• [THE INPUT]
────
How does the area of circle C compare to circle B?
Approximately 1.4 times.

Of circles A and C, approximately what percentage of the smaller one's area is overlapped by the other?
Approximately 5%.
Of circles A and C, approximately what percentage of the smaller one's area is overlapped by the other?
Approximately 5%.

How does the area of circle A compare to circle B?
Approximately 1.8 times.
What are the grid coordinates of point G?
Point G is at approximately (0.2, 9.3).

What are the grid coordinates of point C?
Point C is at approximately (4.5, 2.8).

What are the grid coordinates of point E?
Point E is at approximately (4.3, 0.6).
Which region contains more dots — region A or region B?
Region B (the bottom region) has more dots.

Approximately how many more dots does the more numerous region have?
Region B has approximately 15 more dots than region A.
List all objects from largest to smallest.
────
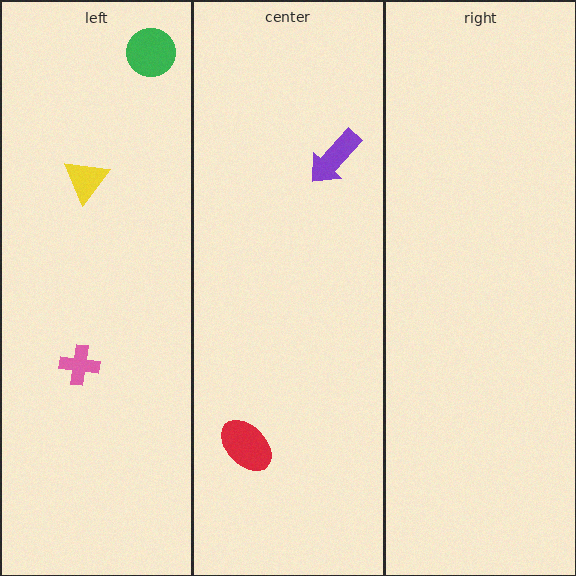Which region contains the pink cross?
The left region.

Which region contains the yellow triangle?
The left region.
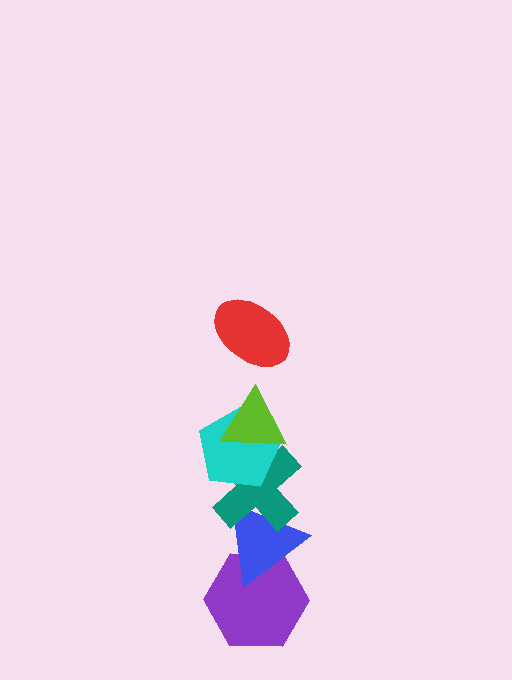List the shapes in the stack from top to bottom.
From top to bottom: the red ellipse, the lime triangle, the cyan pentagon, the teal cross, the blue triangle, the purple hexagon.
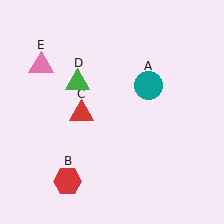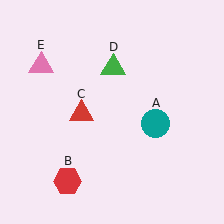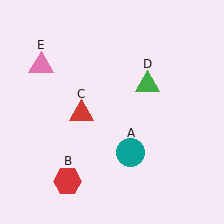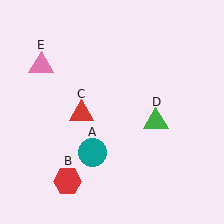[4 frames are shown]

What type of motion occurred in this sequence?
────
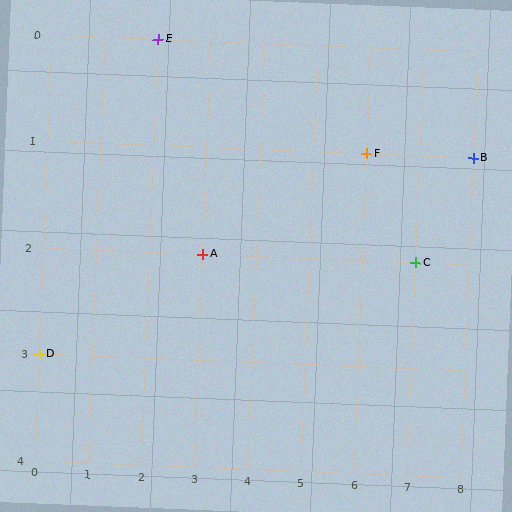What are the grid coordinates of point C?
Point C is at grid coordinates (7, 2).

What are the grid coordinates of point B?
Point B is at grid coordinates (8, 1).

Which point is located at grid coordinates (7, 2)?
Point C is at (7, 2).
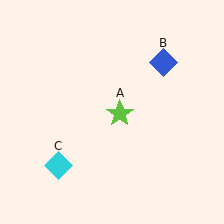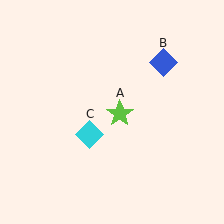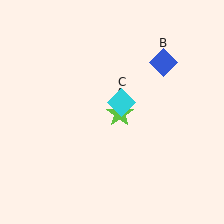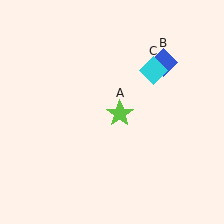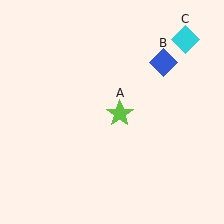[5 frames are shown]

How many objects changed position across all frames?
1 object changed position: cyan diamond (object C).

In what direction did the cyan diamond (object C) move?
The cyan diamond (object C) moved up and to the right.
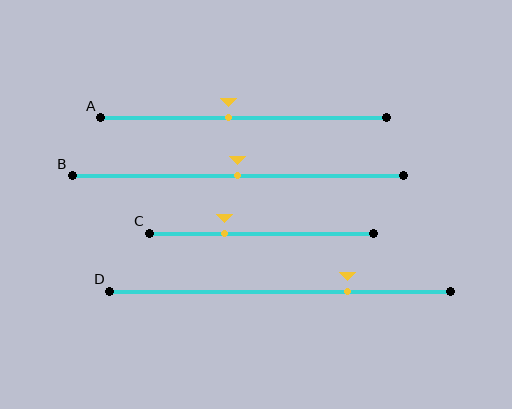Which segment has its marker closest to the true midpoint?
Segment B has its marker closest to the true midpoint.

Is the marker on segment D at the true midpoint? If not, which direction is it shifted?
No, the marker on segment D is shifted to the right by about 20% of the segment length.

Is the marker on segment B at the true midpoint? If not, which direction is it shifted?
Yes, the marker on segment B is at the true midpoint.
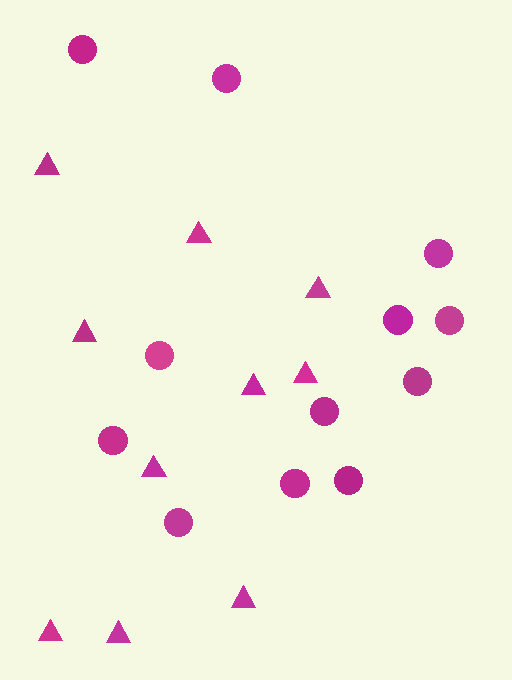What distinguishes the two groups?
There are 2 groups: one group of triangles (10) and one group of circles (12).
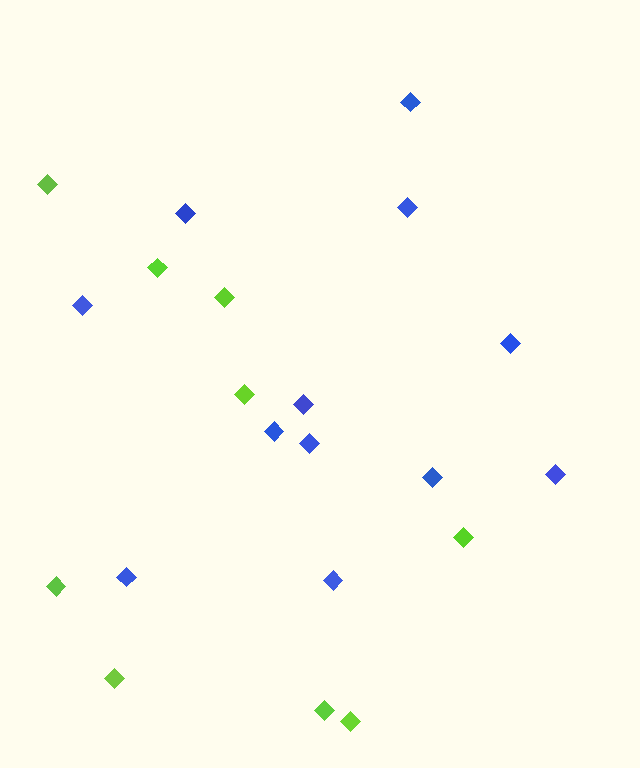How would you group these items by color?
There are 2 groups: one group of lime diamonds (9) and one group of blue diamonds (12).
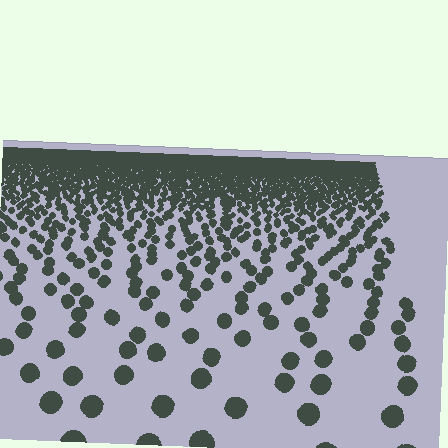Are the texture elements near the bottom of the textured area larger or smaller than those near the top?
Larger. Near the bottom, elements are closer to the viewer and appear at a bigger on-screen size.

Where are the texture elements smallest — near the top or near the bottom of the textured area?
────
• [INSTRUCTIONS FOR THE TASK]
Of all the entries above, repeat only the lines from the line that has "Which region contains more" to the line that has "List all objects from largest to smallest.", both lines included, exactly.

• [ANSWER TO THE PROBLEM]
Which region contains more dots — region A or region B?
Region B (the bottom region) has more dots.

Approximately how many more dots does the more numerous region have?
Region B has approximately 15 more dots than region A.
List all objects from largest to smallest.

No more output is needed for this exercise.